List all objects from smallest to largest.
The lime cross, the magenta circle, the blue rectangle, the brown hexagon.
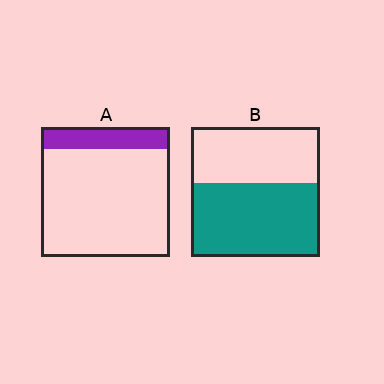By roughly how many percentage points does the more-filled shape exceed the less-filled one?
By roughly 40 percentage points (B over A).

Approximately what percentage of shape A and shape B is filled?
A is approximately 15% and B is approximately 55%.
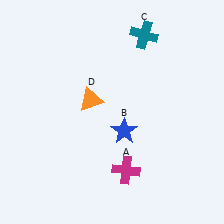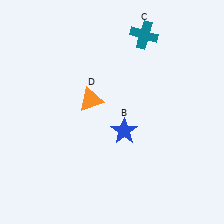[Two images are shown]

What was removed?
The magenta cross (A) was removed in Image 2.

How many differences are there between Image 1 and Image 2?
There is 1 difference between the two images.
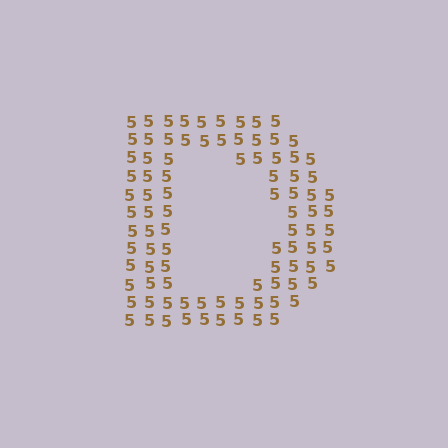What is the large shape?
The large shape is the letter D.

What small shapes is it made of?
It is made of small digit 5's.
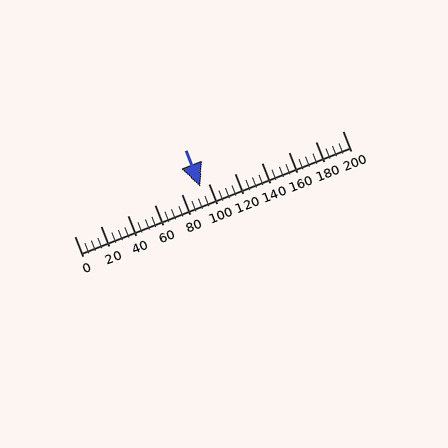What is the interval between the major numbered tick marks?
The major tick marks are spaced 20 units apart.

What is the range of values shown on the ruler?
The ruler shows values from 0 to 200.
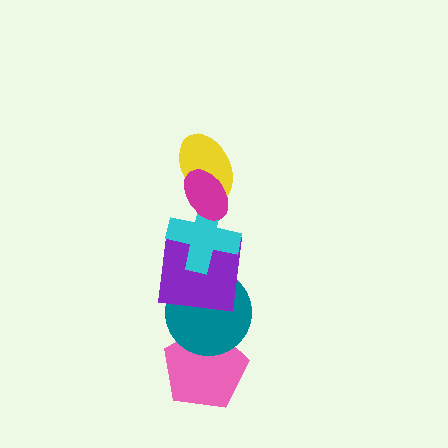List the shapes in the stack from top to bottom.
From top to bottom: the magenta ellipse, the yellow ellipse, the cyan cross, the purple square, the teal circle, the pink pentagon.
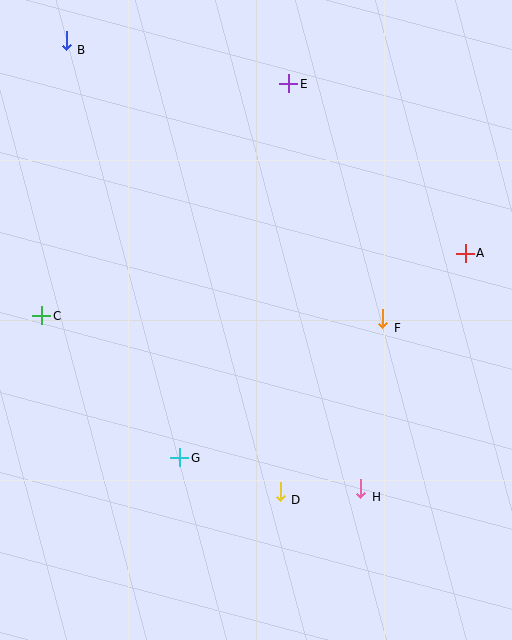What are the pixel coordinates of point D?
Point D is at (280, 500).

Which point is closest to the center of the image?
Point F at (383, 328) is closest to the center.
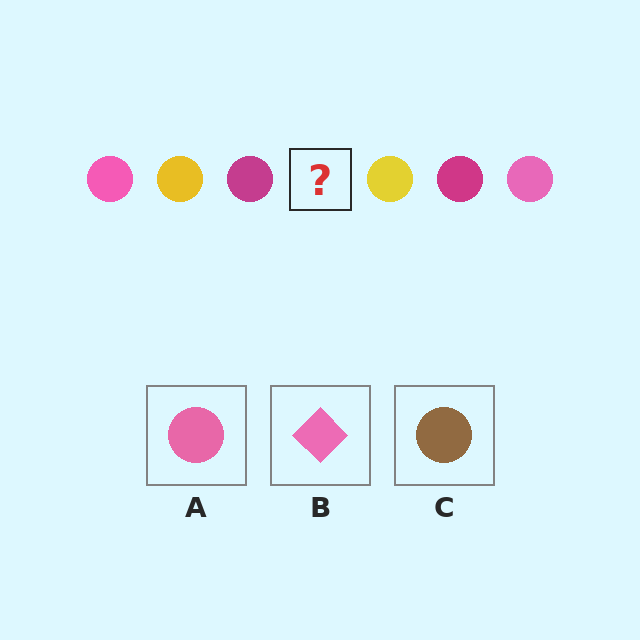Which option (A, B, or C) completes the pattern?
A.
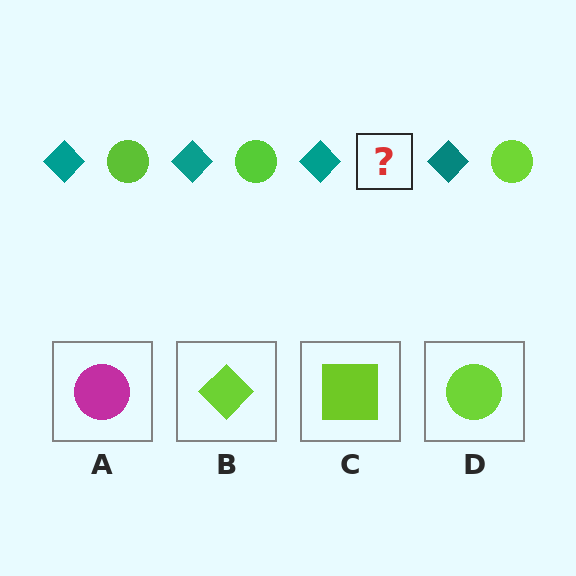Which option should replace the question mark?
Option D.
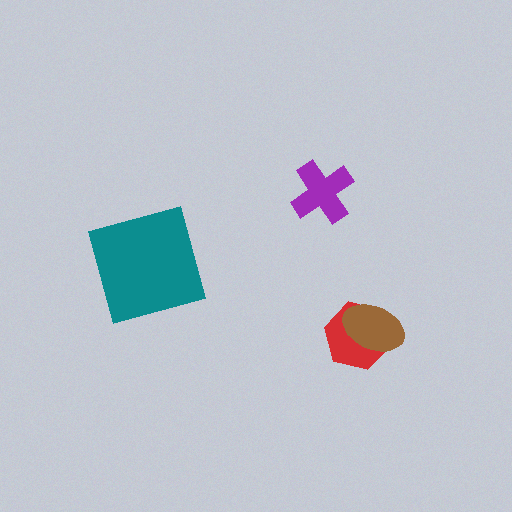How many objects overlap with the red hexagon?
1 object overlaps with the red hexagon.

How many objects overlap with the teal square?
0 objects overlap with the teal square.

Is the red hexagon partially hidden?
Yes, it is partially covered by another shape.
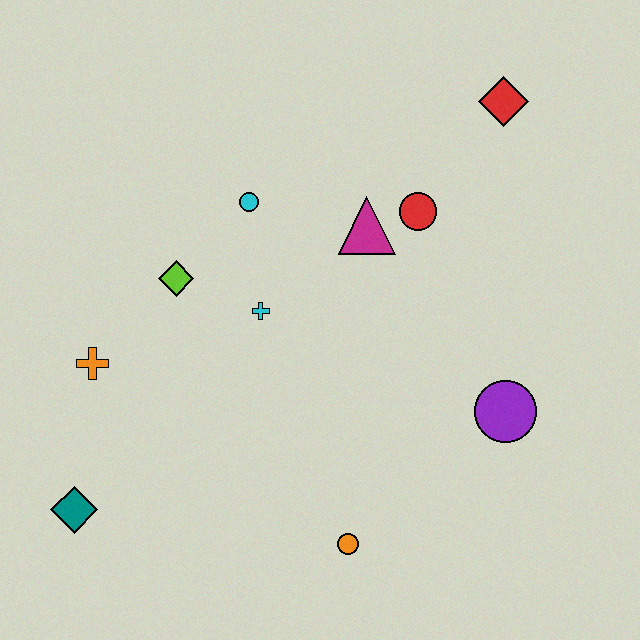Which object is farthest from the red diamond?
The teal diamond is farthest from the red diamond.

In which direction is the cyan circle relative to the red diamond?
The cyan circle is to the left of the red diamond.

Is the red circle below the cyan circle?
Yes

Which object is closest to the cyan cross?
The lime diamond is closest to the cyan cross.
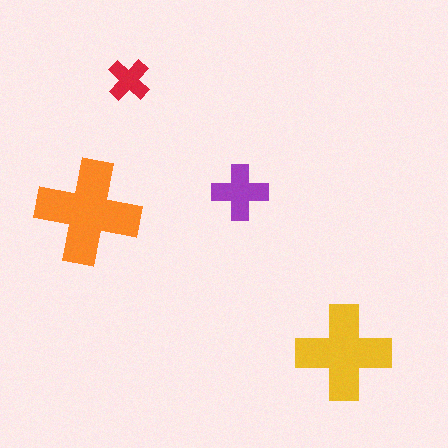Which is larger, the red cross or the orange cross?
The orange one.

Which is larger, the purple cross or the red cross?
The purple one.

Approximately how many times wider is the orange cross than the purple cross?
About 2 times wider.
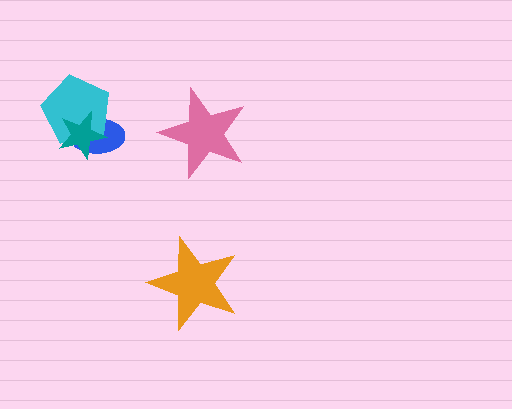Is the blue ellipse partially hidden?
Yes, it is partially covered by another shape.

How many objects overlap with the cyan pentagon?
2 objects overlap with the cyan pentagon.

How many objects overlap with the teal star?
2 objects overlap with the teal star.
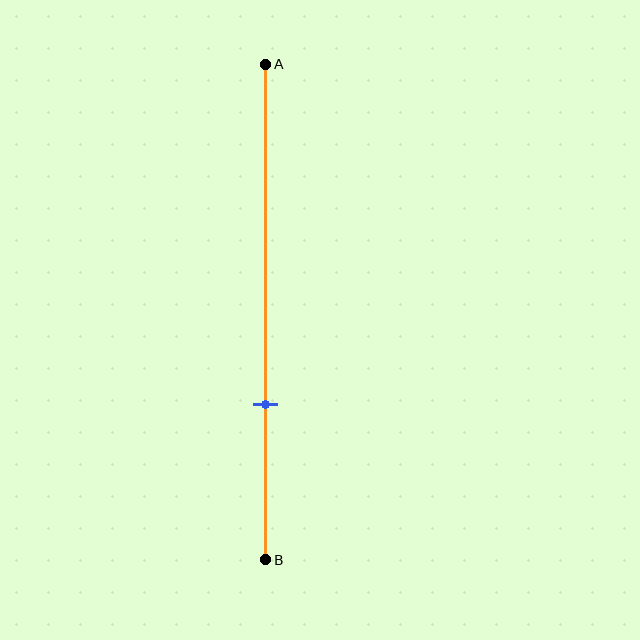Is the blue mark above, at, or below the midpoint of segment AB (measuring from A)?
The blue mark is below the midpoint of segment AB.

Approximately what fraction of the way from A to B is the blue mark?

###

** What to do **
Reproduce the whole listing exactly, but not the images in it.

** Reply **
List all objects from smallest to largest.
The lime cross, the magenta circle, the blue rectangle, the brown hexagon.
By roughly how many percentage points does the more-filled shape exceed the less-filled one?
By roughly 40 percentage points (B over A).

Approximately what percentage of shape A and shape B is filled?
A is approximately 15% and B is approximately 55%.
[Two images are shown]

What was removed?
The magenta cross (A) was removed in Image 2.

How many differences are there between Image 1 and Image 2?
There is 1 difference between the two images.
What is the large shape?
The large shape is the letter D.

What small shapes is it made of?
It is made of small digit 5's.
What is the interval between the major numbered tick marks?
The major tick marks are spaced 20 units apart.

What is the range of values shown on the ruler?
The ruler shows values from 0 to 200.
List the shapes in the stack from top to bottom.
From top to bottom: the magenta ellipse, the yellow ellipse, the cyan cross, the purple square, the teal circle, the pink pentagon.
What are the pixel coordinates of point D?
Point D is at (280, 500).

Which point is closest to the center of the image?
Point F at (383, 328) is closest to the center.
Which option (A, B, or C) completes the pattern?
A.
Which option should replace the question mark?
Option D.
How many objects overlap with the red hexagon?
1 object overlaps with the red hexagon.

How many objects overlap with the teal square?
0 objects overlap with the teal square.

Is the red hexagon partially hidden?
Yes, it is partially covered by another shape.
Which object is farthest from the red diamond?
The teal diamond is farthest from the red diamond.

In which direction is the cyan circle relative to the red diamond?
The cyan circle is to the left of the red diamond.

Is the red circle below the cyan circle?
Yes

Which object is closest to the cyan cross?
The lime diamond is closest to the cyan cross.
Which is larger, the red cross or the orange cross?
The orange one.

Which is larger, the purple cross or the red cross?
The purple one.

Approximately how many times wider is the orange cross than the purple cross?
About 2 times wider.
Is the blue ellipse partially hidden?
Yes, it is partially covered by another shape.

How many objects overlap with the cyan pentagon?
2 objects overlap with the cyan pentagon.

How many objects overlap with the teal star?
2 objects overlap with the teal star.
Is the blue mark above, at, or below the midpoint of segment AB (measuring from A)?
The blue mark is below the midpoint of segment AB.

Approximately what fraction of the way from A to B is the blue mark?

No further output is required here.